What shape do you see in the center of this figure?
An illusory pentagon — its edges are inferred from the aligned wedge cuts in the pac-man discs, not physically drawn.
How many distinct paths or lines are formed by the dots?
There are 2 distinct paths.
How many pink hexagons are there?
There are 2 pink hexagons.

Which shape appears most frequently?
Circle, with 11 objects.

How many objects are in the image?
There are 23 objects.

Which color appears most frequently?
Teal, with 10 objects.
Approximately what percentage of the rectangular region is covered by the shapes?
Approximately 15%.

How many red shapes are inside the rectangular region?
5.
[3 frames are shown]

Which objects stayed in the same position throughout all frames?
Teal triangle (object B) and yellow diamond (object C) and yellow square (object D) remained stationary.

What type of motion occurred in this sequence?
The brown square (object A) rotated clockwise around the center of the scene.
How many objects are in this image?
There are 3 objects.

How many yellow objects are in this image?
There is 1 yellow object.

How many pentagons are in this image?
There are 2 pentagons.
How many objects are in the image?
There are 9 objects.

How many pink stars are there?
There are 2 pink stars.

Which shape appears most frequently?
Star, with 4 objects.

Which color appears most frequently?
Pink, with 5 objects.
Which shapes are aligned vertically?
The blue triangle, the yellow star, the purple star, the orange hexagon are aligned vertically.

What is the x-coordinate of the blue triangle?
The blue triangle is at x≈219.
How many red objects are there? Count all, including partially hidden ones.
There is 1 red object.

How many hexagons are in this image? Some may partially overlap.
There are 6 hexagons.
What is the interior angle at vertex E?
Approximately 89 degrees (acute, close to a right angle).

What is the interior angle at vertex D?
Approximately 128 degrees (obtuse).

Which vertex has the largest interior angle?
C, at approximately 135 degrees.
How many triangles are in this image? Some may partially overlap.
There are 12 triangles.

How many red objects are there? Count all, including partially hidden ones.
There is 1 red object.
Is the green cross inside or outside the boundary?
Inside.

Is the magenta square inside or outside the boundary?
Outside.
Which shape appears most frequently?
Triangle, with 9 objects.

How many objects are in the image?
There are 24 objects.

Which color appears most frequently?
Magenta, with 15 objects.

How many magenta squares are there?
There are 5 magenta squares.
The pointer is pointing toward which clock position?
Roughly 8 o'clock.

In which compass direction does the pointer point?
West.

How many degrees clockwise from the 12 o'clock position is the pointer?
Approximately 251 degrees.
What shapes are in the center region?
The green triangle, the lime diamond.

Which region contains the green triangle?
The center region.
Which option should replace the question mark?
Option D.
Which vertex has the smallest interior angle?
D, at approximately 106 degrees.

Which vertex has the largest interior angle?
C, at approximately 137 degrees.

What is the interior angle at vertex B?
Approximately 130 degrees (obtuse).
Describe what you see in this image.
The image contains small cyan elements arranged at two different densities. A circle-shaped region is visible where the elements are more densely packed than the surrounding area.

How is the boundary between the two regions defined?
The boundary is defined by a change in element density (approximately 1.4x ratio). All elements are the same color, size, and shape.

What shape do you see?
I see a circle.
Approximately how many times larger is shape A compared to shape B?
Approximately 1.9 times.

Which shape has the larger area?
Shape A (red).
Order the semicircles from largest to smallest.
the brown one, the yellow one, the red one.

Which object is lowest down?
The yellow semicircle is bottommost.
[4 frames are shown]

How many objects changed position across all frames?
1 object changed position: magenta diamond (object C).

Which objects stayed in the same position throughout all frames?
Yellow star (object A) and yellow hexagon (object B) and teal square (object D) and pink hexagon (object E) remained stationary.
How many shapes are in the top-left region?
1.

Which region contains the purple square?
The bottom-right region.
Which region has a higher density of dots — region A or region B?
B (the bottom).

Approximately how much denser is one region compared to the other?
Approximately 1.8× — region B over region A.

■ STATED PROBLEM:
Wherever "shown" shows up in a line, copy that line.

■ FINAL ANSWER:
[3 frames are shown]
[4 frames are shown]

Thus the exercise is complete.